All lines from the line containing "Which line segment is the longest?" up to and including the last line of the listing below should be echoed exactly; no other lines belong in the response.

Saved data entries:
[start]

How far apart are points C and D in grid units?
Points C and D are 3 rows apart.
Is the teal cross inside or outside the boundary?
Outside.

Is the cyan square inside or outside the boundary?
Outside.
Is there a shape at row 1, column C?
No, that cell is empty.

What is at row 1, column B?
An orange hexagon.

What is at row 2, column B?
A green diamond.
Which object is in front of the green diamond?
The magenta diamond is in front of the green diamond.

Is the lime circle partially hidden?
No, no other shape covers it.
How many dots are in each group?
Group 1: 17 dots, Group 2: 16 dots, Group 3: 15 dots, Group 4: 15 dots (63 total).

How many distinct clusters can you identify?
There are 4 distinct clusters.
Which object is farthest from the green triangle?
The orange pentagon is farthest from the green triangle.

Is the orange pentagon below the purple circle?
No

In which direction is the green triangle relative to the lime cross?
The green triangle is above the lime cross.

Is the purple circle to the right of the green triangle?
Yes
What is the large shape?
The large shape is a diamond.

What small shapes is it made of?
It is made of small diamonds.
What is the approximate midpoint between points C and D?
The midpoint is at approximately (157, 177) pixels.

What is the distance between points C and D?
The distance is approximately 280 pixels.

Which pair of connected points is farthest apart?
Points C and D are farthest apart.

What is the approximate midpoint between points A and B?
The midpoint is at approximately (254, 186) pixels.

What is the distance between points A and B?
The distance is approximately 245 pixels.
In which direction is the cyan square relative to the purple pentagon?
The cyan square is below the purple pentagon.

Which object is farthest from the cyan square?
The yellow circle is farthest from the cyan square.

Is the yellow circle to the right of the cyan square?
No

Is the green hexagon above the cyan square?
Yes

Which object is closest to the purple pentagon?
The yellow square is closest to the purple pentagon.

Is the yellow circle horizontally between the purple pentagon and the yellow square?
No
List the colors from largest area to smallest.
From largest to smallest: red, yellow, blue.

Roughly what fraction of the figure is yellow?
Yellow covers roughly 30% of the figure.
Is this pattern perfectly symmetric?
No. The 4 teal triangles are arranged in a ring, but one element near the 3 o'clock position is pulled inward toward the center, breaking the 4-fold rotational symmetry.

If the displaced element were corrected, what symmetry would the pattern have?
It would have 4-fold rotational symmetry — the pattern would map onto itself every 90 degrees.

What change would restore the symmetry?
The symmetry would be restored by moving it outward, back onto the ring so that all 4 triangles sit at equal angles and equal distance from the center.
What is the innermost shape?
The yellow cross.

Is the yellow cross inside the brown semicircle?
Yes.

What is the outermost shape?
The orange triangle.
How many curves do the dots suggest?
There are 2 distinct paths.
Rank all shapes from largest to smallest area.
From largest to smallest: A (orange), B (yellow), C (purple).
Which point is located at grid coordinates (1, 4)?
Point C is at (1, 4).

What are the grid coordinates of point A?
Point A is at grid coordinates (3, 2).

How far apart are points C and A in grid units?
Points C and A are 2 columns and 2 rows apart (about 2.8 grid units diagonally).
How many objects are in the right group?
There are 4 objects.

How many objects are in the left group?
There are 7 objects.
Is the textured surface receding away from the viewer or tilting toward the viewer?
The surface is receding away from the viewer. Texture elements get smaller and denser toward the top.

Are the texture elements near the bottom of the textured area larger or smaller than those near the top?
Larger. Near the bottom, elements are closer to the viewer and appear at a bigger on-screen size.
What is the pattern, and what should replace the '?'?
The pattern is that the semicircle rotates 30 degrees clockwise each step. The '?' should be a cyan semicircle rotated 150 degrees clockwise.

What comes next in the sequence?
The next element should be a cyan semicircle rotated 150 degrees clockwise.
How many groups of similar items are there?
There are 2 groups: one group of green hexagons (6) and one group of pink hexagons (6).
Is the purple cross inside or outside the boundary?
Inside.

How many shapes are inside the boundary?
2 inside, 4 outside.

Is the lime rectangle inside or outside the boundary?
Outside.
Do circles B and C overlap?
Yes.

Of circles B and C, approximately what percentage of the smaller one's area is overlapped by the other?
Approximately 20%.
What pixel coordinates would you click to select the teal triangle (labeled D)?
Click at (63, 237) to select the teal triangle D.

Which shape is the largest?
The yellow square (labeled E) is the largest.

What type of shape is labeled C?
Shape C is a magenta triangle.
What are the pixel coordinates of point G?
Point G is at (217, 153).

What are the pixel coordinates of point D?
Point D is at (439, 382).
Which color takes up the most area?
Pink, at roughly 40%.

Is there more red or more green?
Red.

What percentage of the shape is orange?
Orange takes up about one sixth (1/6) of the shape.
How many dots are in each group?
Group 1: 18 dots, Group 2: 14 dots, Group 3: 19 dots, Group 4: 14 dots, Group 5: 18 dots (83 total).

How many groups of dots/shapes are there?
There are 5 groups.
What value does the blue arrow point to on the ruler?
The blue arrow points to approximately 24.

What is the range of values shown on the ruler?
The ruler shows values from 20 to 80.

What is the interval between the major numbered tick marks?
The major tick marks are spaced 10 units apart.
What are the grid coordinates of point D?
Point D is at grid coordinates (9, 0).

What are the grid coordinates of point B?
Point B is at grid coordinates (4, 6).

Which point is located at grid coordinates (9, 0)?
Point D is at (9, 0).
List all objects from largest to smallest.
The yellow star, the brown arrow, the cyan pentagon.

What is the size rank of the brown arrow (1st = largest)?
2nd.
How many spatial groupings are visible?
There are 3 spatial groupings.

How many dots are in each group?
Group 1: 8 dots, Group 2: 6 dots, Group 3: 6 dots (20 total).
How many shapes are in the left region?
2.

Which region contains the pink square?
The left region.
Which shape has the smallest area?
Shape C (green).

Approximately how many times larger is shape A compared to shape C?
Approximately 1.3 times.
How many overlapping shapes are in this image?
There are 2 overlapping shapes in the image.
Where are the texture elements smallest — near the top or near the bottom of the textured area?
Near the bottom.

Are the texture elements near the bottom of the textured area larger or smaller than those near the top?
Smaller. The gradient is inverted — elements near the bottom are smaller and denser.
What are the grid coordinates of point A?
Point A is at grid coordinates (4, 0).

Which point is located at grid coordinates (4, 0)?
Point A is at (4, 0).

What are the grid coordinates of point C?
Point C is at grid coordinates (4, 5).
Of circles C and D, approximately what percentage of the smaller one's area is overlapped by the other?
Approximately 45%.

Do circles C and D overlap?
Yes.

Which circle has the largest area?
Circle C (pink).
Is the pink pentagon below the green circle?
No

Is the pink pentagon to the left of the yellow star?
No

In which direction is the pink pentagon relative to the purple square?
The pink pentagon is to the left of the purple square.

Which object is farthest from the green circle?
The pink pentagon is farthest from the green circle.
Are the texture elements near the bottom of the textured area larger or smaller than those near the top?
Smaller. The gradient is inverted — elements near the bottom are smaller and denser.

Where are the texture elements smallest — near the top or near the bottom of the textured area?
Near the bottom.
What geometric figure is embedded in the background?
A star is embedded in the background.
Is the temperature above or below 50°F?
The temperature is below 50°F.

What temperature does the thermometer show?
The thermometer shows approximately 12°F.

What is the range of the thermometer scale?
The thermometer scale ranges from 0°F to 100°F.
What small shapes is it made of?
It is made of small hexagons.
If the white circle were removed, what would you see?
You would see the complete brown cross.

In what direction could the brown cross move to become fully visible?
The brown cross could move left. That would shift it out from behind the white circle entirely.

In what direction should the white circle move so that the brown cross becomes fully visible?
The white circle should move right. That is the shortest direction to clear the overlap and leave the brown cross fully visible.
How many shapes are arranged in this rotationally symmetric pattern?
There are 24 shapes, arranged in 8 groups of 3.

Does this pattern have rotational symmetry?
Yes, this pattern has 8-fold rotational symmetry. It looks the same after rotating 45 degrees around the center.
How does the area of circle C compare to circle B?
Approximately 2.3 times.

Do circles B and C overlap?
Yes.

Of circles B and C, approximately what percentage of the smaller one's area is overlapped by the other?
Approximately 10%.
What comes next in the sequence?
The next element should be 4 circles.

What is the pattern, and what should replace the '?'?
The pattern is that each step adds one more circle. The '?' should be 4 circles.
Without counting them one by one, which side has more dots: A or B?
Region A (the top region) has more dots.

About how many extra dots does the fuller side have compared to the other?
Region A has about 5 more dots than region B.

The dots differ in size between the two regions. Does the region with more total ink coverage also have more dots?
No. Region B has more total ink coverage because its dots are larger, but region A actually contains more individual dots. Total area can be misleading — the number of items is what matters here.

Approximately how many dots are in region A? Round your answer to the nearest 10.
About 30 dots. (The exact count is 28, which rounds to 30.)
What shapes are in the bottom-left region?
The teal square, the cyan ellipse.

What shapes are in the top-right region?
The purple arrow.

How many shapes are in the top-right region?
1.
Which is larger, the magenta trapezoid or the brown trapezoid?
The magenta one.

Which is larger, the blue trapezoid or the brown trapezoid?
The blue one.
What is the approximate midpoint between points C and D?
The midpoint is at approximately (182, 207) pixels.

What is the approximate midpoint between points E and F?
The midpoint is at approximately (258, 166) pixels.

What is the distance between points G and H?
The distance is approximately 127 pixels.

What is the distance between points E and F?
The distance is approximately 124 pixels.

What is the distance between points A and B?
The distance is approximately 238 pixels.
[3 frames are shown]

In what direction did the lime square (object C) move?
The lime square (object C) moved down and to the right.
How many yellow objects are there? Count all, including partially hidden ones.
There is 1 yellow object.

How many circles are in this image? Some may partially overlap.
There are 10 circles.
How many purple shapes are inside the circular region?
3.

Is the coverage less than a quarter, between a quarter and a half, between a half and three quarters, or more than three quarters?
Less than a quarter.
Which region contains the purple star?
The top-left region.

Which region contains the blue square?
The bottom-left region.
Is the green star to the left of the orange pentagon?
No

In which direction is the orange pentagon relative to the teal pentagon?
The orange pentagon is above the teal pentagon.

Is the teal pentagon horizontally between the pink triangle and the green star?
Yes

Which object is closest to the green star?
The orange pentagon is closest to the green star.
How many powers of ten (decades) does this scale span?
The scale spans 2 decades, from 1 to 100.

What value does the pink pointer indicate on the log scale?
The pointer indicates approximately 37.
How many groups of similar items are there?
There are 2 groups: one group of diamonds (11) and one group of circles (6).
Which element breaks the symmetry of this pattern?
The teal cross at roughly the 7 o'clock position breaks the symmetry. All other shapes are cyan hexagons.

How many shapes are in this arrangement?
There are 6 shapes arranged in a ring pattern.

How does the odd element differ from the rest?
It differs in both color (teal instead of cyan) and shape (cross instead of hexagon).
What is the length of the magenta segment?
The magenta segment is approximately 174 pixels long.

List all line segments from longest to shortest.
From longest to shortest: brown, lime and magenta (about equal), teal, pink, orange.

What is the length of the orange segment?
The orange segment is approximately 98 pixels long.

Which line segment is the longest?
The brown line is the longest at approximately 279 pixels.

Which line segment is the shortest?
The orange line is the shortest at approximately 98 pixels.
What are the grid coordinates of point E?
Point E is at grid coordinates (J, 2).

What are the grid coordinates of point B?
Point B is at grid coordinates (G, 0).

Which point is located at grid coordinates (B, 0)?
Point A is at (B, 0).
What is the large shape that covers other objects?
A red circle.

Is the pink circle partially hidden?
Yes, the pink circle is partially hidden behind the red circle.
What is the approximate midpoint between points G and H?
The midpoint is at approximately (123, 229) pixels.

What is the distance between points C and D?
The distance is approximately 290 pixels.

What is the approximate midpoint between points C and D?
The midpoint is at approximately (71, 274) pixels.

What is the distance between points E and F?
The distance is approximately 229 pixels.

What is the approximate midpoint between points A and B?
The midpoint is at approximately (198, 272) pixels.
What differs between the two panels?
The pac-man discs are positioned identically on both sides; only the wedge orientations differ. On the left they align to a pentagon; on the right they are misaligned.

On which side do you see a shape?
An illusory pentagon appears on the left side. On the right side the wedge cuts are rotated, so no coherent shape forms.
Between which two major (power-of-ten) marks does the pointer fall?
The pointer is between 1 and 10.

[end]

[FINAL ANSWER]
Which line segment is the longest?
The brown line is the longest at approximately 279 pixels.

Which line segment is the shortest?
The orange line is the shortest at approximately 98 pixels.
What are the grid coordinates of point E?
Point E is at grid coordinates (J, 2).

What are the grid coordinates of point B?
Point B is at grid coordinates (G, 0).

Which point is located at grid coordinates (B, 0)?
Point A is at (B, 0).
What is the large shape that covers other objects?
A red circle.

Is the pink circle partially hidden?
Yes, the pink circle is partially hidden behind the red circle.
What is the approximate midpoint between points G and H?
The midpoint is at approximately (123, 229) pixels.

What is the distance between points C and D?
The distance is approximately 290 pixels.

What is the approximate midpoint between points C and D?
The midpoint is at approximately (71, 274) pixels.

What is the distance between points E and F?
The distance is approximately 229 pixels.

What is the approximate midpoint between points A and B?
The midpoint is at approximately (198, 272) pixels.
What differs between the two panels?
The pac-man discs are positioned identically on both sides; only the wedge orientations differ. On the left they align to a pentagon; on the right they are misaligned.

On which side do you see a shape?
An illusory pentagon appears on the left side. On the right side the wedge cuts are rotated, so no coherent shape forms.
Between which two major (power-of-ten) marks does the pointer fall?
The pointer is between 1 and 10.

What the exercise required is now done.